- Activity
Beginning at the line with "Which cluster is the most densely packed?", please repeat each line exactly through the end of the records below, including that first line and the last, but no pictures.

- Given entries

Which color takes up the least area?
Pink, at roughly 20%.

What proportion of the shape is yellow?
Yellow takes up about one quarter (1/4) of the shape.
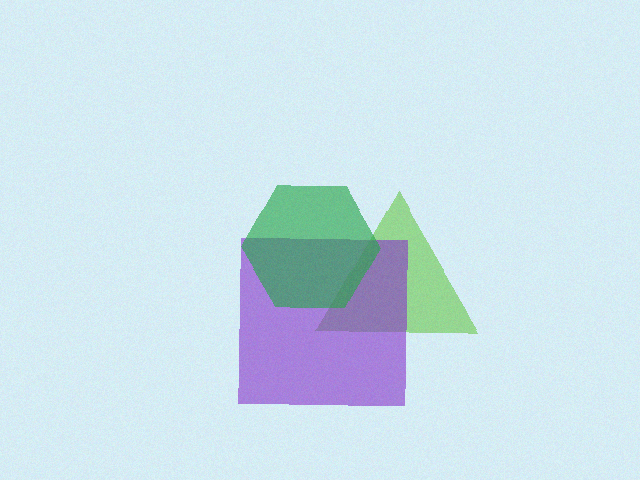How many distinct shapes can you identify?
There are 3 distinct shapes: a lime triangle, a purple square, a green hexagon.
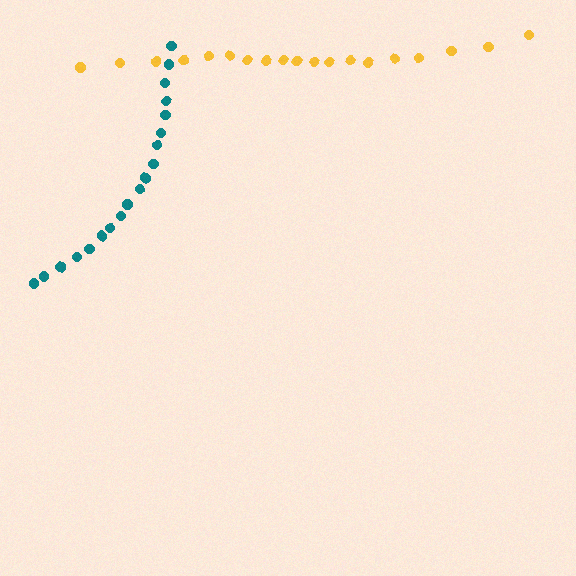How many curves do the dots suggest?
There are 2 distinct paths.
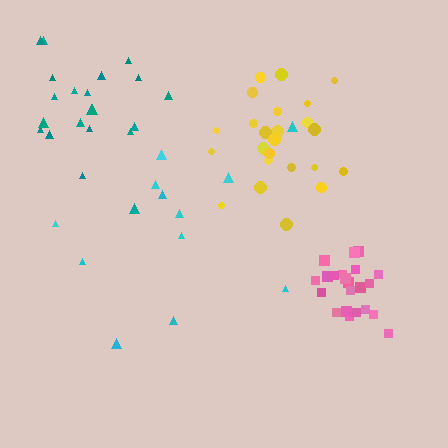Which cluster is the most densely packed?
Pink.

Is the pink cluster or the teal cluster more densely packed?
Pink.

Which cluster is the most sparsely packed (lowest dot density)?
Cyan.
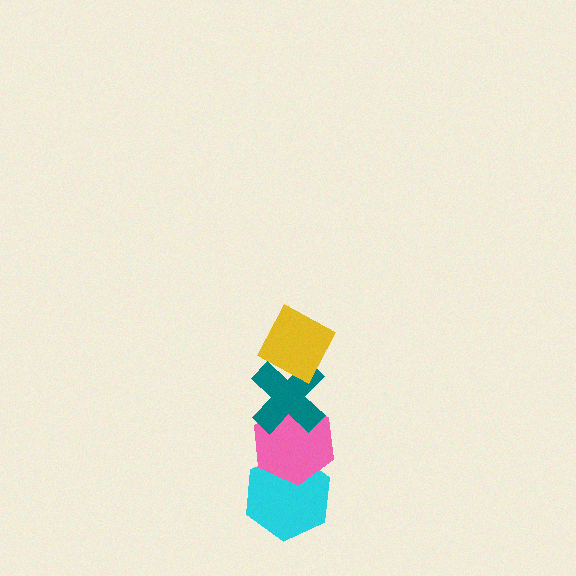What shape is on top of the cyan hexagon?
The pink hexagon is on top of the cyan hexagon.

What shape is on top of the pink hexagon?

- Answer below
Which cluster is the most densely packed?
Pink.

Is the pink cluster or the teal cluster more densely packed?
Pink.

Which cluster is the most sparsely packed (lowest dot density)?
Cyan.
What shape is on top of the cyan hexagon?
The pink hexagon is on top of the cyan hexagon.

What shape is on top of the pink hexagon?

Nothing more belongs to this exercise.